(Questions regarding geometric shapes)
-- Opening Marker --

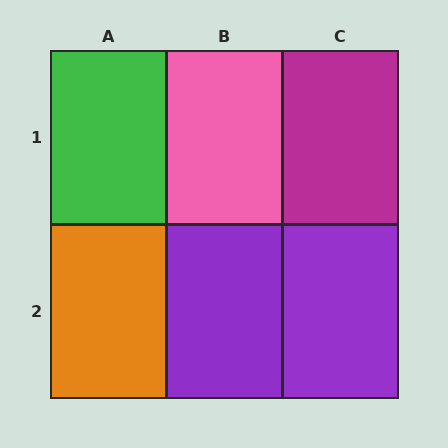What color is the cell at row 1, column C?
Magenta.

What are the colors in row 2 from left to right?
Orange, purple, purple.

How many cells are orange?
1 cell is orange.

-- Closing Marker --
-- Opening Marker --

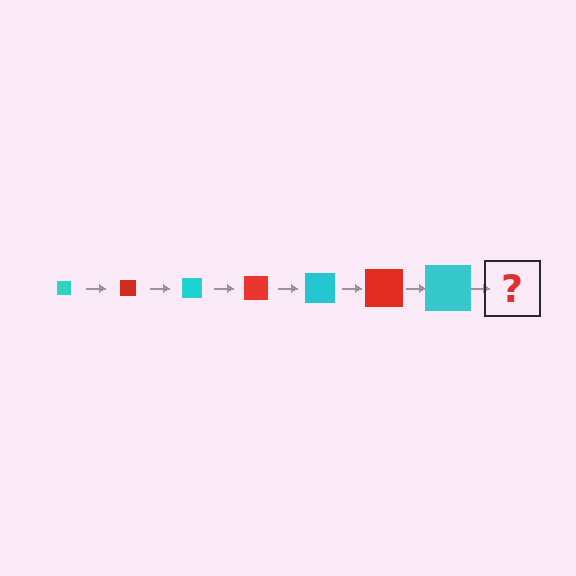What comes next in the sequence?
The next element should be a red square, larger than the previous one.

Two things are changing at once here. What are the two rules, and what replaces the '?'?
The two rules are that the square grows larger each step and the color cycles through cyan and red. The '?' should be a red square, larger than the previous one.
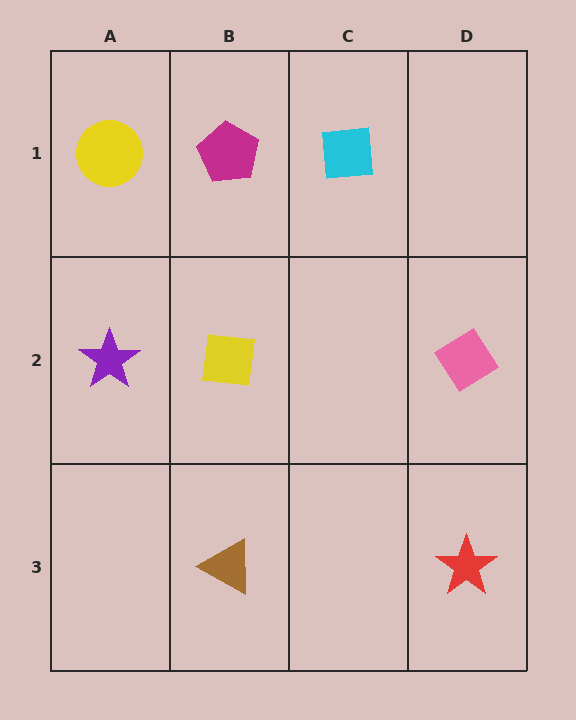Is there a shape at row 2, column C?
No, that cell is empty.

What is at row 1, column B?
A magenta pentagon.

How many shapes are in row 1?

-- Closing Marker --

WHAT YOU SHOULD DO:
In the records above, find the line with "Is there a shape at row 2, column C?" and the line with "How many shapes are in row 1?", then restate word for word only those two lines and all lines between, omitting pictures.

TASK ANSWER:
Is there a shape at row 2, column C?
No, that cell is empty.

What is at row 1, column B?
A magenta pentagon.

How many shapes are in row 1?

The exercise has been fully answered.